* **Records for this task**:

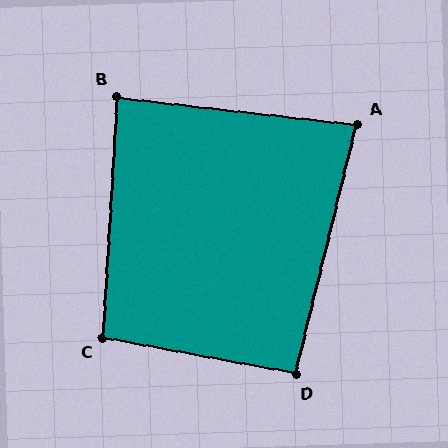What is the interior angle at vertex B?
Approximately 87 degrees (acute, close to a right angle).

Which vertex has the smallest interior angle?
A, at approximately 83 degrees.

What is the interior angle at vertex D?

--

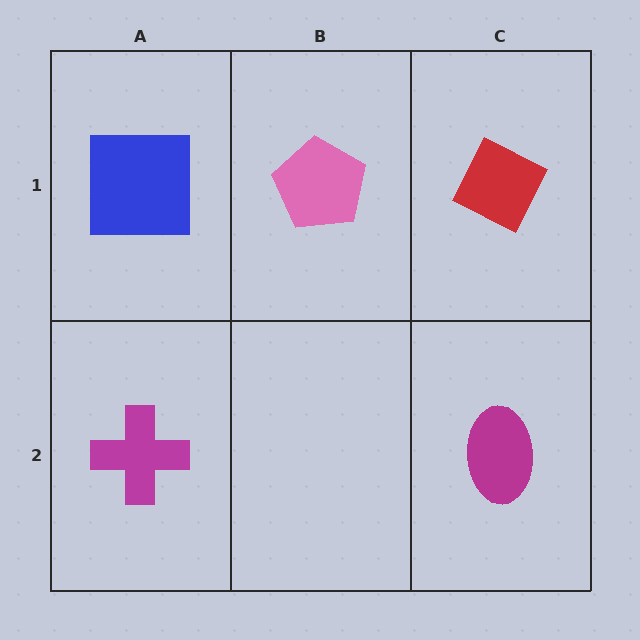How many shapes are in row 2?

* **Direction**: Reproduce the data above exactly, but only the lines from the one showing "What is the interior angle at vertex B?" through the one showing "What is the interior angle at vertex D?", with both ends kept and the pictures left out.

* **In response**:
What is the interior angle at vertex B?
Approximately 87 degrees (acute, close to a right angle).

Which vertex has the smallest interior angle?
A, at approximately 83 degrees.

What is the interior angle at vertex D?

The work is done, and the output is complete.